*INSTRUCTIONS FOR THE TASK*.
Repeat exactly the lines below from the line that contains "List the angles from smallest to largest." to the last line, inclusive, without the pictures.

(Collection entries)
— Begin —
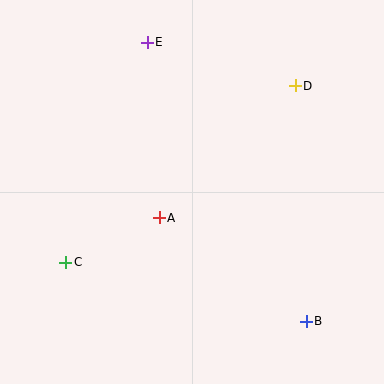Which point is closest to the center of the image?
Point A at (159, 218) is closest to the center.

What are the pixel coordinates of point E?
Point E is at (147, 42).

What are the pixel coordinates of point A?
Point A is at (159, 218).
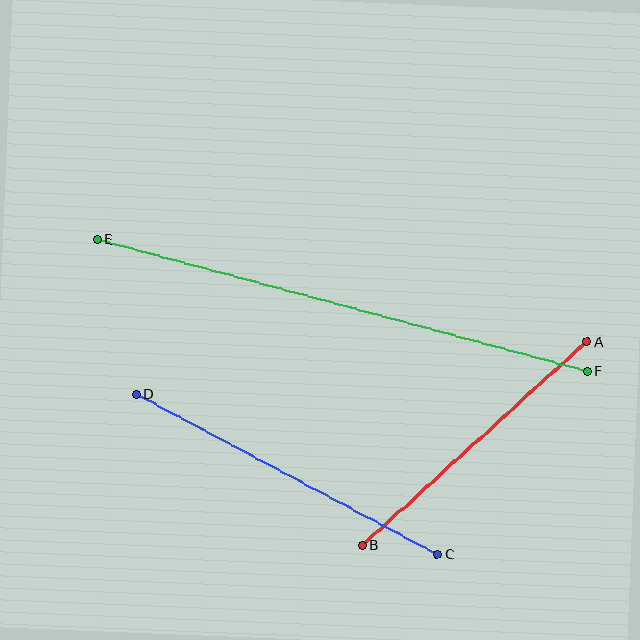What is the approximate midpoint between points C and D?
The midpoint is at approximately (287, 474) pixels.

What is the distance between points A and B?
The distance is approximately 303 pixels.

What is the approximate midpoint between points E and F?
The midpoint is at approximately (342, 305) pixels.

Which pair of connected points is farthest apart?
Points E and F are farthest apart.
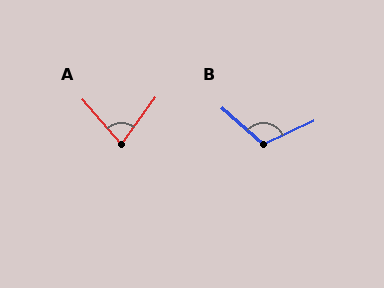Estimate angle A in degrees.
Approximately 77 degrees.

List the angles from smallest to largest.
A (77°), B (114°).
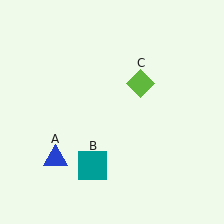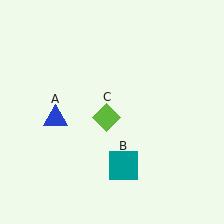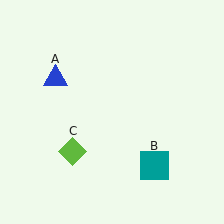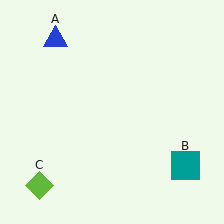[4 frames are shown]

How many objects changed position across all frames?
3 objects changed position: blue triangle (object A), teal square (object B), lime diamond (object C).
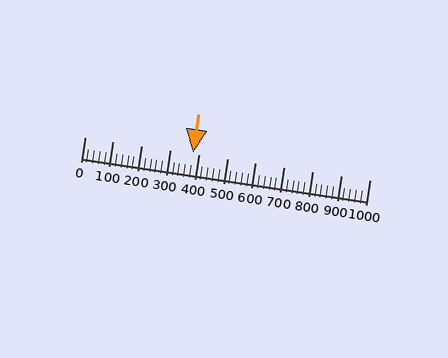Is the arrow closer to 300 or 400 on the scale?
The arrow is closer to 400.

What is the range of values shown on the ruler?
The ruler shows values from 0 to 1000.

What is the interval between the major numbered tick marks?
The major tick marks are spaced 100 units apart.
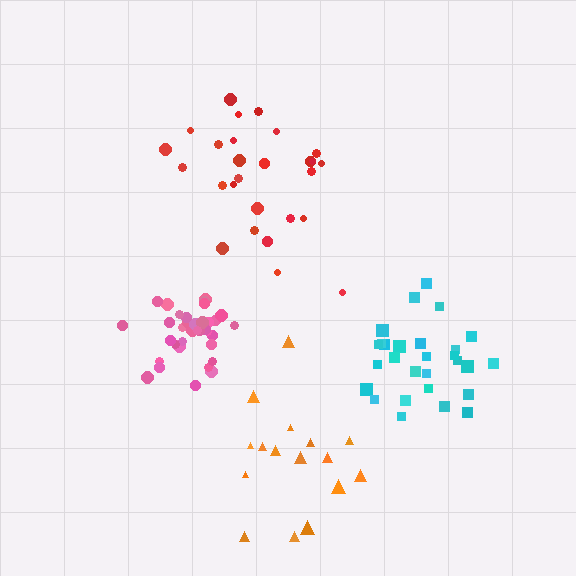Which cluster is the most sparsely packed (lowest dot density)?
Orange.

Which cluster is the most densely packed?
Pink.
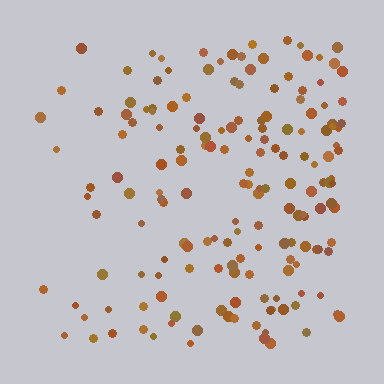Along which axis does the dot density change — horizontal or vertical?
Horizontal.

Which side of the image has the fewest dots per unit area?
The left.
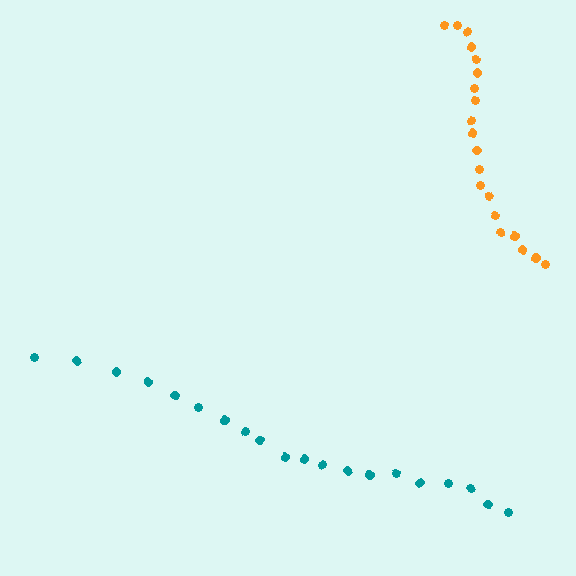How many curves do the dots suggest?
There are 2 distinct paths.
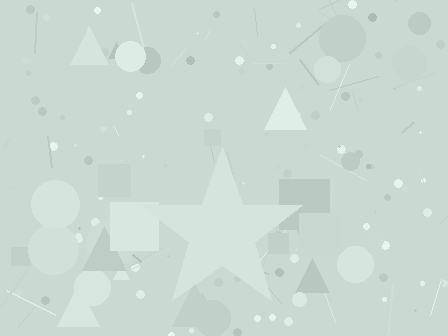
— End —
*WRITTEN SOLUTION*.
List the angles from smallest to largest.
A (77°), B (114°).
[4 frames are shown]

How many objects changed position across all frames?
3 objects changed position: blue triangle (object A), teal square (object B), lime diamond (object C).
Is the arrow closer to 300 or 400 on the scale?
The arrow is closer to 400.

What is the range of values shown on the ruler?
The ruler shows values from 0 to 1000.

What is the interval between the major numbered tick marks?
The major tick marks are spaced 100 units apart.
Which cluster is the most sparsely packed (lowest dot density)?
Orange.

Which cluster is the most densely packed?
Pink.
Along which axis does the dot density change — horizontal or vertical?
Horizontal.

Which side of the image has the fewest dots per unit area?
The left.
How many curves do the dots suggest?
There are 2 distinct paths.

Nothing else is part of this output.